MATERIAL.
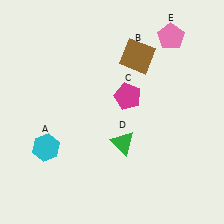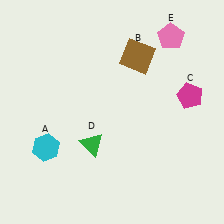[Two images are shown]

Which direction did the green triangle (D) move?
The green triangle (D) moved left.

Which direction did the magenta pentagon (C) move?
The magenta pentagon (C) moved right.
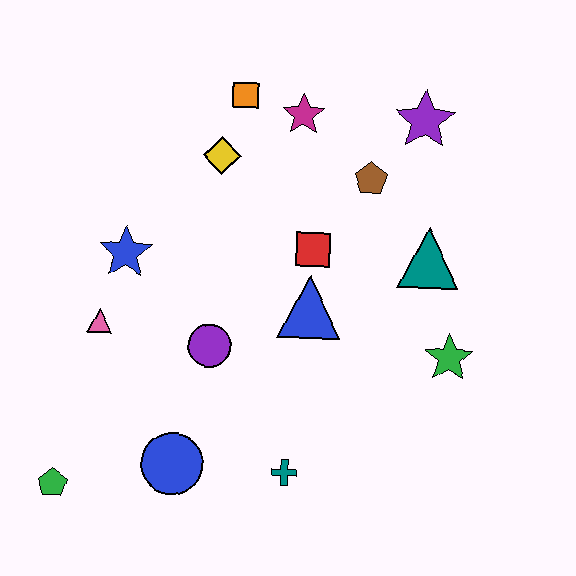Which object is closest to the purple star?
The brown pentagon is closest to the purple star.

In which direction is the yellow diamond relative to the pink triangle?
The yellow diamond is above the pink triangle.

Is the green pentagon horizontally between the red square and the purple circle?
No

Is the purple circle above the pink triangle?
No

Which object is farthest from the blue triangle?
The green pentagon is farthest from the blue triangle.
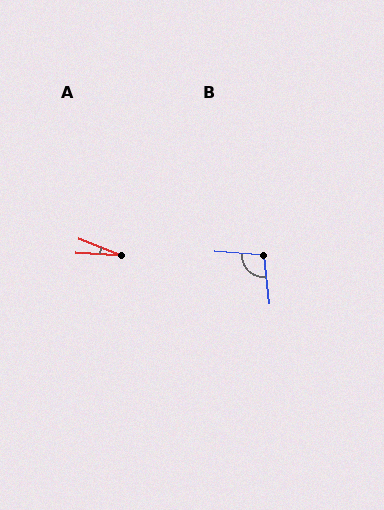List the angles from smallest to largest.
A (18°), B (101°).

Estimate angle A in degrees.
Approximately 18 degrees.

WHAT IS REQUIRED. Quote the full listing above word for word; exclude every picture from the copy.

TASK ANSWER.
[Two images are shown]

Which direction did the green triangle (D) move?
The green triangle (D) moved left.

Which direction did the magenta pentagon (C) move?
The magenta pentagon (C) moved right.
Which object is closest to the purple star?
The brown pentagon is closest to the purple star.

In which direction is the yellow diamond relative to the pink triangle?
The yellow diamond is above the pink triangle.

Is the green pentagon horizontally between the red square and the purple circle?
No

Is the purple circle above the pink triangle?
No

Which object is farthest from the blue triangle?
The green pentagon is farthest from the blue triangle.
List the angles from smallest to largest.
A (18°), B (101°).

Estimate angle A in degrees.
Approximately 18 degrees.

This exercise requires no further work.